● **SHORT PROBLEM**: Copy out the listing in full, exactly as written, but not its pictures.

● **Entries on basic geometric figures**:
━━━━━━

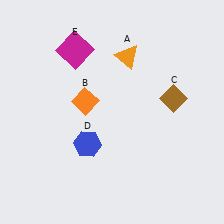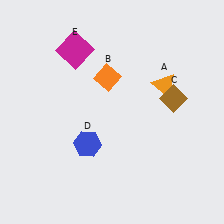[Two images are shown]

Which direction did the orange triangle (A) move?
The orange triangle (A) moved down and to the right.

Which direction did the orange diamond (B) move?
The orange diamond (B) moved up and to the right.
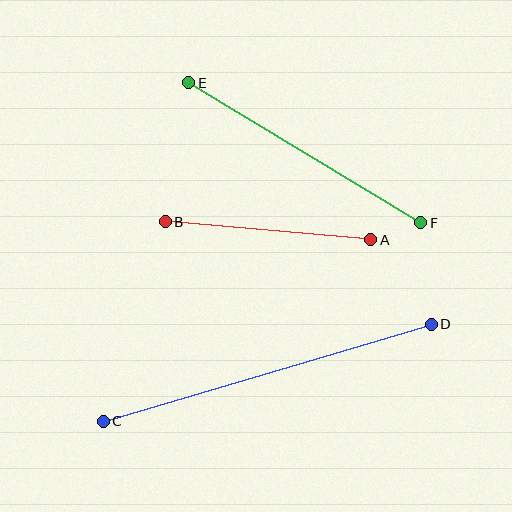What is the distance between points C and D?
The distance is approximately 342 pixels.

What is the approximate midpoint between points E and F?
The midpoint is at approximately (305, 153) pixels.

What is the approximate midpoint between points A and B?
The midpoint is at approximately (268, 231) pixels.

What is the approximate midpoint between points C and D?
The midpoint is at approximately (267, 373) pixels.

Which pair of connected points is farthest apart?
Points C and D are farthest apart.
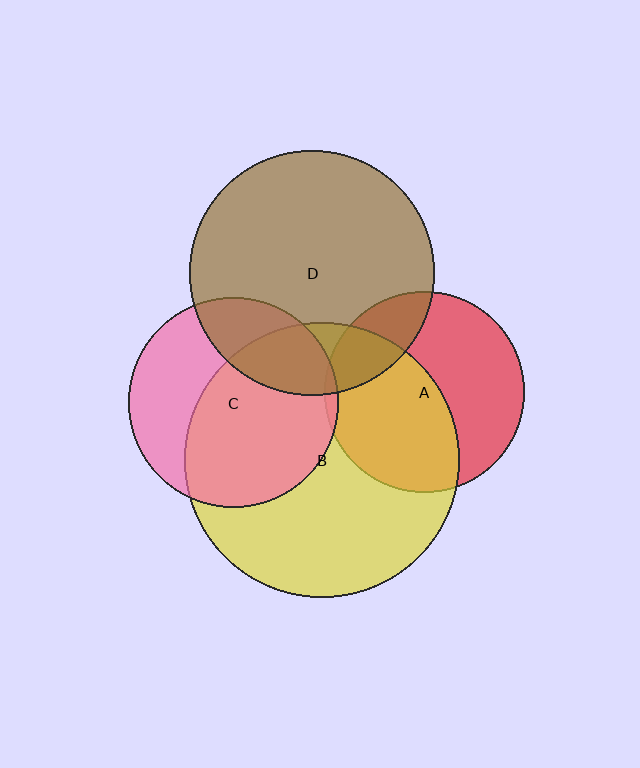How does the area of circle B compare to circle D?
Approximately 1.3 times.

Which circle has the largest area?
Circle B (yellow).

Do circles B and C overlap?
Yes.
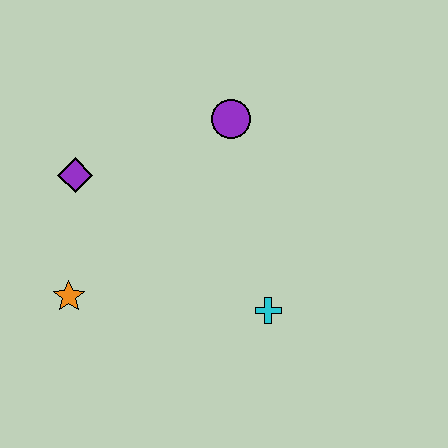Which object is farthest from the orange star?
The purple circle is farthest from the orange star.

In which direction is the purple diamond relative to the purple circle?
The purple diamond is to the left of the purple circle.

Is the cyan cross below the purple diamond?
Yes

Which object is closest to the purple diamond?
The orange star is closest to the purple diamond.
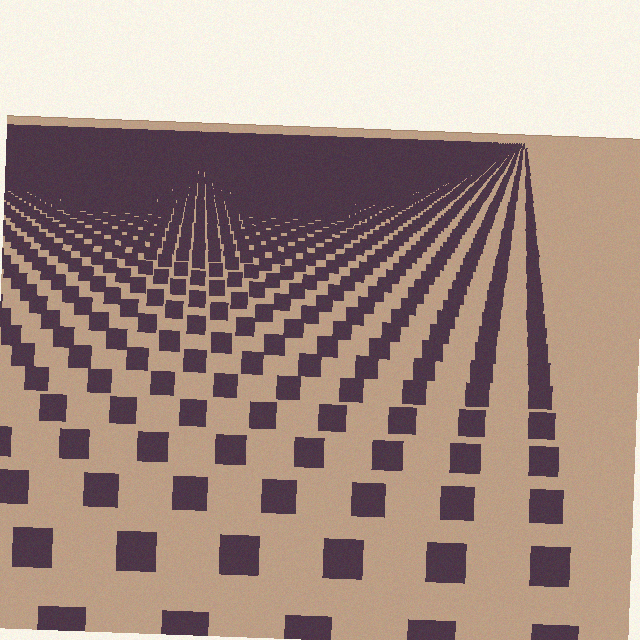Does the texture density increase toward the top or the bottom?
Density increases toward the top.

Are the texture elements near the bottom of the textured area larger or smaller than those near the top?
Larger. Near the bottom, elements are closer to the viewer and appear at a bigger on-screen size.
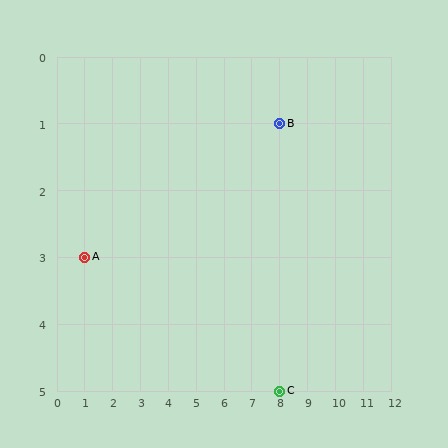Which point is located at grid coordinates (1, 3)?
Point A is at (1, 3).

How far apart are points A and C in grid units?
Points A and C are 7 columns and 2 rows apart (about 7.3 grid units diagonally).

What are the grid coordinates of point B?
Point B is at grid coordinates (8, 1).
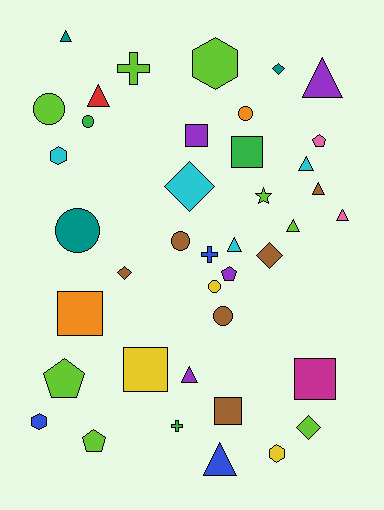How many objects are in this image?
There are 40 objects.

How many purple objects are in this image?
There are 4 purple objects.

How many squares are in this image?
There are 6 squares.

━━━━━━

● **COMPLETED EXERCISE**:
[Two images are shown]

Which direction did the orange triangle (A) move?
The orange triangle (A) moved down and to the right.

Which direction did the orange diamond (B) move?
The orange diamond (B) moved up and to the right.
What is the distance between points C and D?
The distance is approximately 342 pixels.

What is the approximate midpoint between points E and F?
The midpoint is at approximately (305, 153) pixels.

What is the approximate midpoint between points A and B?
The midpoint is at approximately (268, 231) pixels.

What is the approximate midpoint between points C and D?
The midpoint is at approximately (267, 373) pixels.

Which pair of connected points is farthest apart?
Points C and D are farthest apart.
How does the area of circle B compare to circle D?
Approximately 1.3 times.

Which circle has the largest area?
Circle B (yellow).

Do circles B and C overlap?
Yes.
Which object is farthest from the orange star?
The purple circle is farthest from the orange star.

In which direction is the purple diamond relative to the purple circle?
The purple diamond is to the left of the purple circle.

Is the cyan cross below the purple diamond?
Yes

Which object is closest to the purple diamond?
The orange star is closest to the purple diamond.
Does the texture density increase toward the top or the bottom?
Density increases toward the top.

Are the texture elements near the bottom of the textured area larger or smaller than those near the top?
Larger. Near the bottom, elements are closer to the viewer and appear at a bigger on-screen size.
Which point is located at grid coordinates (1, 3)?
Point A is at (1, 3).

How far apart are points A and C in grid units?
Points A and C are 7 columns and 2 rows apart (about 7.3 grid units diagonally).

What are the grid coordinates of point B?
Point B is at grid coordinates (8, 1).
How many objects are in this image?
There are 40 objects.

How many purple objects are in this image?
There are 4 purple objects.

How many squares are in this image?
There are 6 squares.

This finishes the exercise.